## WHAT IS BEING ASKED
Leave out the pictures and transcribe the rest of the records exactly.

Collection entries
++++
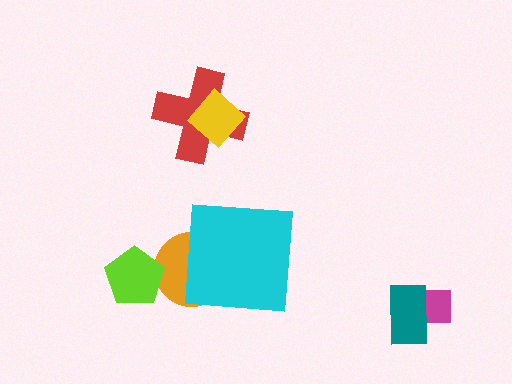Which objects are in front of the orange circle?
2 objects cover part of the orange circle: the lime pentagon and the cyan square.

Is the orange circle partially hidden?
Yes, it is partially covered by another shape.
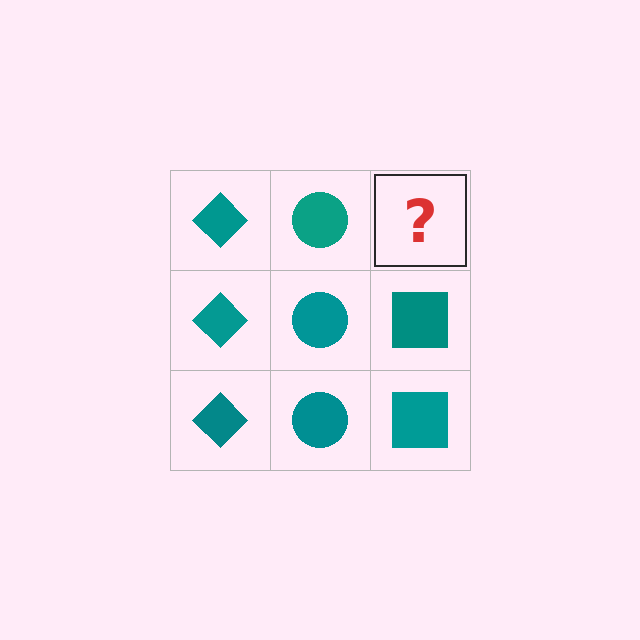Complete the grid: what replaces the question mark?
The question mark should be replaced with a teal square.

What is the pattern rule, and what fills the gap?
The rule is that each column has a consistent shape. The gap should be filled with a teal square.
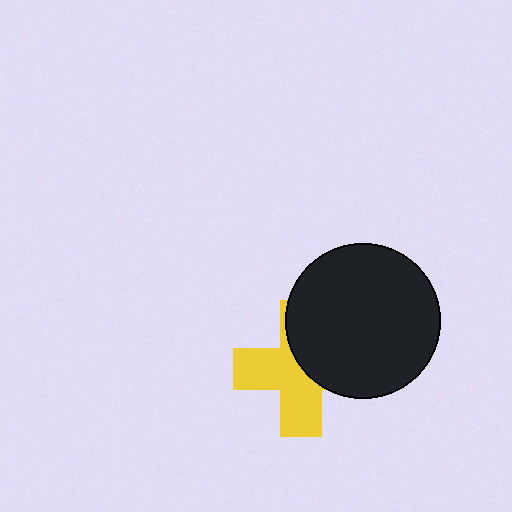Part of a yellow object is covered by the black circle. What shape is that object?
It is a cross.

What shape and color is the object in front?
The object in front is a black circle.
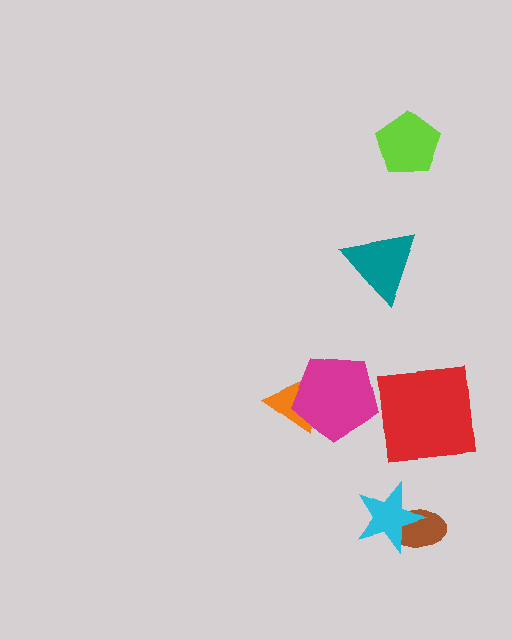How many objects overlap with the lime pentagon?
0 objects overlap with the lime pentagon.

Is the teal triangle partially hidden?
No, no other shape covers it.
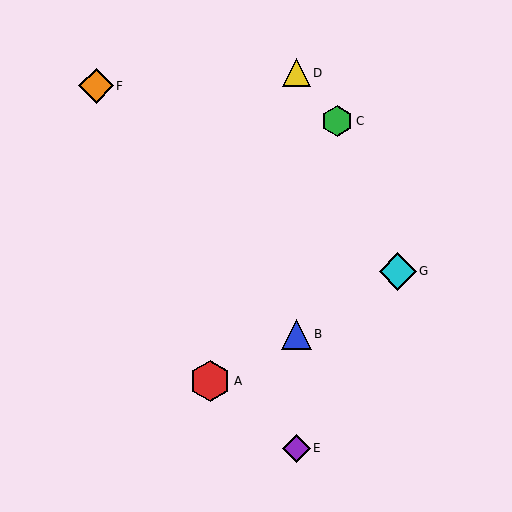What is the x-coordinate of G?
Object G is at x≈398.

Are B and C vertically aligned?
No, B is at x≈296 and C is at x≈337.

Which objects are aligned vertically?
Objects B, D, E are aligned vertically.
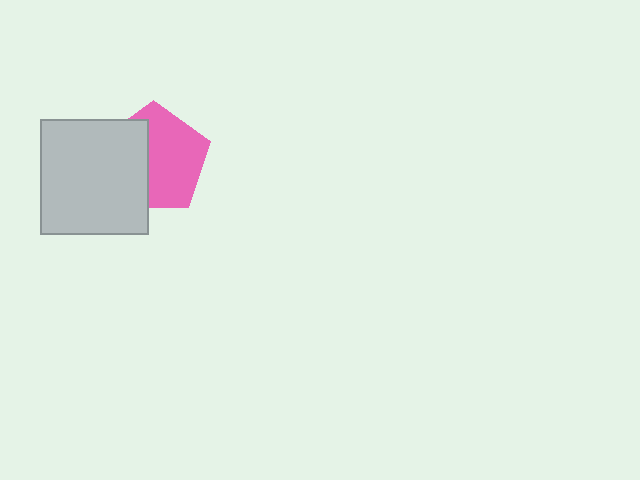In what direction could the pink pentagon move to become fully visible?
The pink pentagon could move right. That would shift it out from behind the light gray rectangle entirely.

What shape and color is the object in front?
The object in front is a light gray rectangle.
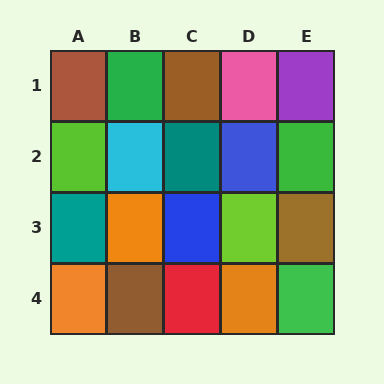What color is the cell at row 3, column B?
Orange.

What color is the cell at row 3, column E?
Brown.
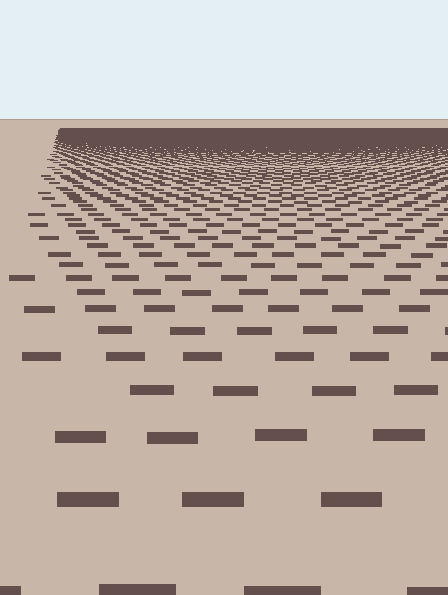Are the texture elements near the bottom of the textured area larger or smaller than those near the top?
Larger. Near the bottom, elements are closer to the viewer and appear at a bigger on-screen size.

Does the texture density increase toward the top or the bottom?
Density increases toward the top.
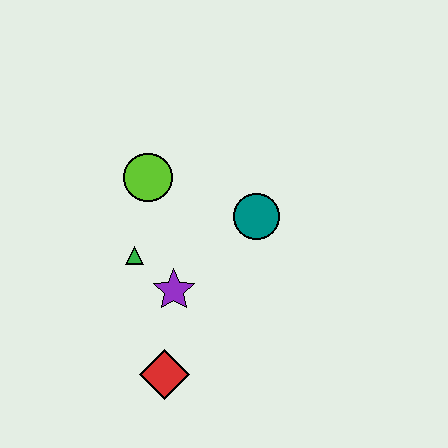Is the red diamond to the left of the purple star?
Yes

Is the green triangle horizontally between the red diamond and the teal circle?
No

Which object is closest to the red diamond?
The purple star is closest to the red diamond.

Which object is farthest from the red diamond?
The lime circle is farthest from the red diamond.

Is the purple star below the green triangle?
Yes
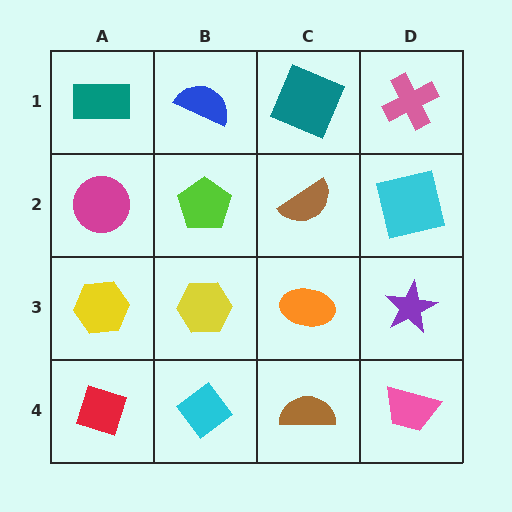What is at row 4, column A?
A red diamond.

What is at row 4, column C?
A brown semicircle.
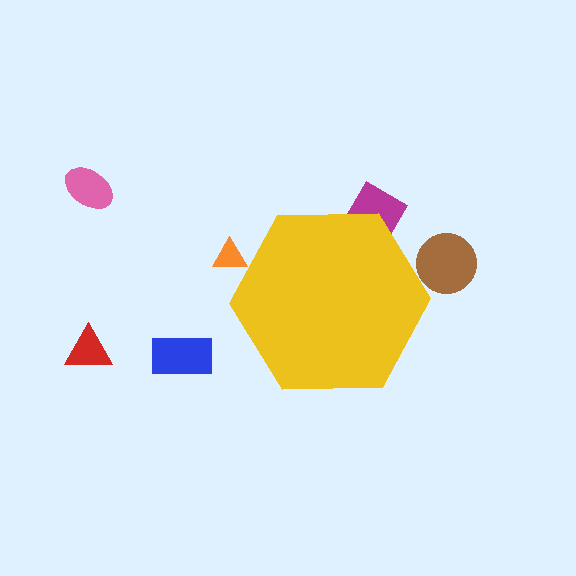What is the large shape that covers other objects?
A yellow hexagon.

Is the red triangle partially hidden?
No, the red triangle is fully visible.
++++
## ANSWER TO THIS PROBLEM
Which objects are in front of the orange circle?
2 objects cover part of the orange circle: the lime pentagon and the cyan square.

Is the orange circle partially hidden?
Yes, it is partially covered by another shape.
Complete the grid: what replaces the question mark?
The question mark should be replaced with a teal square.

What is the pattern rule, and what fills the gap?
The rule is that each column has a consistent shape. The gap should be filled with a teal square.
Part of a yellow object is covered by the black circle. What shape is that object?
It is a cross.

What shape and color is the object in front?
The object in front is a black circle.
How many objects overlap with the lime pentagon?
0 objects overlap with the lime pentagon.

Is the teal triangle partially hidden?
No, no other shape covers it.
What is the x-coordinate of G?
Object G is at x≈398.

Are B and C vertically aligned?
No, B is at x≈296 and C is at x≈337.

Which objects are aligned vertically?
Objects B, D, E are aligned vertically.
In what direction could the pink pentagon move to become fully visible?
The pink pentagon could move right. That would shift it out from behind the light gray rectangle entirely.

What shape and color is the object in front?
The object in front is a light gray rectangle.
What color is the cell at row 3, column B?
Orange.

What color is the cell at row 3, column E?
Brown.
Are the texture elements near the bottom of the textured area larger or smaller than those near the top?
Larger. Near the bottom, elements are closer to the viewer and appear at a bigger on-screen size.

Does the texture density increase toward the top or the bottom?
Density increases toward the top.
Is the red diamond to the left of the purple star?
Yes

Is the green triangle horizontally between the red diamond and the teal circle?
No

Which object is closest to the red diamond?
The purple star is closest to the red diamond.

Which object is farthest from the red diamond?
The lime circle is farthest from the red diamond.

Is the purple star below the green triangle?
Yes
What is at row 4, column A?
A red diamond.

What is at row 4, column C?
A brown semicircle.
What is the large shape that covers other objects?
A yellow hexagon.

Is the red triangle partially hidden?
No, the red triangle is fully visible.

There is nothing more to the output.